:: Records to process ::

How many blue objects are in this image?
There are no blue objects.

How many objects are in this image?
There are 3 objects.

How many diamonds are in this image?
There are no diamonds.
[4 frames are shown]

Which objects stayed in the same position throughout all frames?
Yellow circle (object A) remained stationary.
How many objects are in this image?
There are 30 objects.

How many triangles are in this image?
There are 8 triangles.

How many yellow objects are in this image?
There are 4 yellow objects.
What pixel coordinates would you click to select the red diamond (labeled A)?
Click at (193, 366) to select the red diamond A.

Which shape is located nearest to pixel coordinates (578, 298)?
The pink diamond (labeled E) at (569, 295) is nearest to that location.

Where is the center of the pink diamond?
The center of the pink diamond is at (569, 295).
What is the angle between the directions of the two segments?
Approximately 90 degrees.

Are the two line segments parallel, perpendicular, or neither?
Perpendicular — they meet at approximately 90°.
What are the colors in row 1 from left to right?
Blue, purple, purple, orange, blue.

:::
:: Records to process ::

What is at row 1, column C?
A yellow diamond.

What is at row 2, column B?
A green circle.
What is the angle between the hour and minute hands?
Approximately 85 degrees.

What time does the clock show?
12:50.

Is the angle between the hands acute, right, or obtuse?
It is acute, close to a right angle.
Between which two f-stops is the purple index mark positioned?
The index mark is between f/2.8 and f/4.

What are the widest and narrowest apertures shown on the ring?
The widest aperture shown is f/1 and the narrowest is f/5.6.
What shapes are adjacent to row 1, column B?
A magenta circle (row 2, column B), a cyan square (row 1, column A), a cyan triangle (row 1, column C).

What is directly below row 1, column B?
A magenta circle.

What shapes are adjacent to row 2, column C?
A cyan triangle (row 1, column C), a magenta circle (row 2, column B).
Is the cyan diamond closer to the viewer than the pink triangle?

:::

Only the lines from the one containing "How many blue objects are in this image?" through the one containing "[4 frames are shown]" are to be reproduced, exactly as they appear.

How many blue objects are in this image?
There are no blue objects.

How many objects are in this image?
There are 3 objects.

How many diamonds are in this image?
There are no diamonds.
[4 frames are shown]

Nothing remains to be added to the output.